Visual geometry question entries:

====

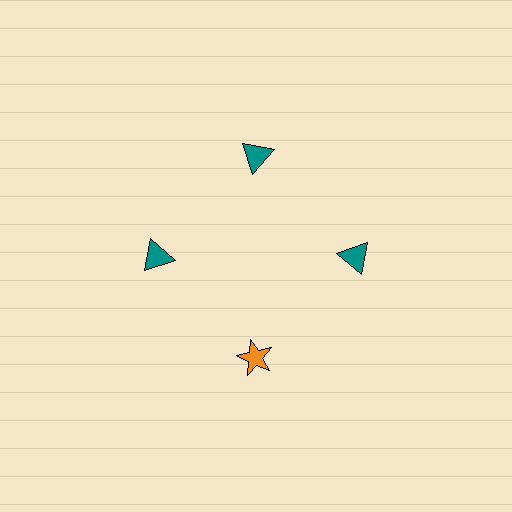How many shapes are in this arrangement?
There are 4 shapes arranged in a ring pattern.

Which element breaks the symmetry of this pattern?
The orange star at roughly the 6 o'clock position breaks the symmetry. All other shapes are teal triangles.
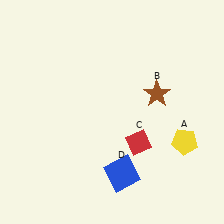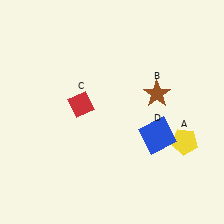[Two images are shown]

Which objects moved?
The objects that moved are: the red diamond (C), the blue square (D).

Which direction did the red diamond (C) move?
The red diamond (C) moved up and to the left.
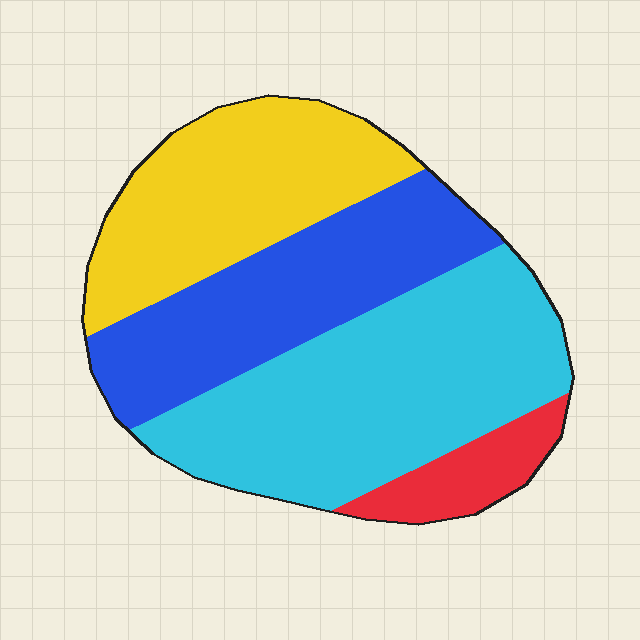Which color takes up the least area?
Red, at roughly 10%.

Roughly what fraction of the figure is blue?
Blue takes up about one quarter (1/4) of the figure.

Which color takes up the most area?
Cyan, at roughly 40%.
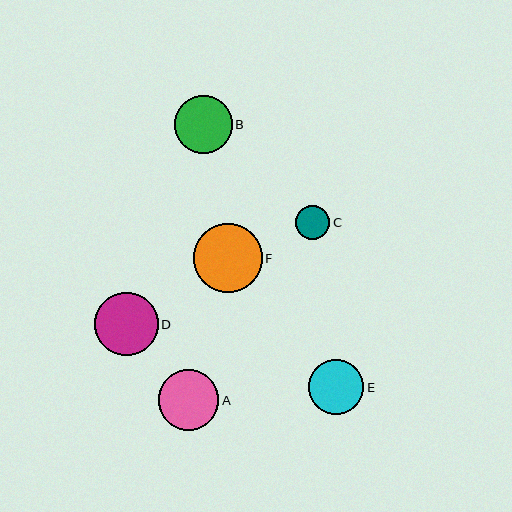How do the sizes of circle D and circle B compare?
Circle D and circle B are approximately the same size.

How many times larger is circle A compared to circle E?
Circle A is approximately 1.1 times the size of circle E.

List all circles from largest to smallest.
From largest to smallest: F, D, A, B, E, C.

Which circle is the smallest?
Circle C is the smallest with a size of approximately 34 pixels.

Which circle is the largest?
Circle F is the largest with a size of approximately 69 pixels.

====

▶ _Problem to work on_
Write out the listing above again, exactly, but with no pictures in the copy.

▶ _Solution to the problem_
How many shapes are in this arrangement?
There are 4 shapes arranged in a ring pattern.

Which element breaks the symmetry of this pattern?
The orange star at roughly the 6 o'clock position breaks the symmetry. All other shapes are teal triangles.
[Two images are shown]

Which objects moved?
The objects that moved are: the red diamond (C), the blue square (D).

Which direction did the red diamond (C) move?
The red diamond (C) moved up and to the left.
Which color takes up the least area?
Red, at roughly 10%.

Roughly what fraction of the figure is blue?
Blue takes up about one quarter (1/4) of the figure.

Which color takes up the most area?
Cyan, at roughly 40%.
How do the sizes of circle D and circle B compare?
Circle D and circle B are approximately the same size.

How many times larger is circle A compared to circle E?
Circle A is approximately 1.1 times the size of circle E.

List all circles from largest to smallest.
From largest to smallest: F, D, A, B, E, C.

Which circle is the smallest?
Circle C is the smallest with a size of approximately 34 pixels.

Which circle is the largest?
Circle F is the largest with a size of approximately 69 pixels.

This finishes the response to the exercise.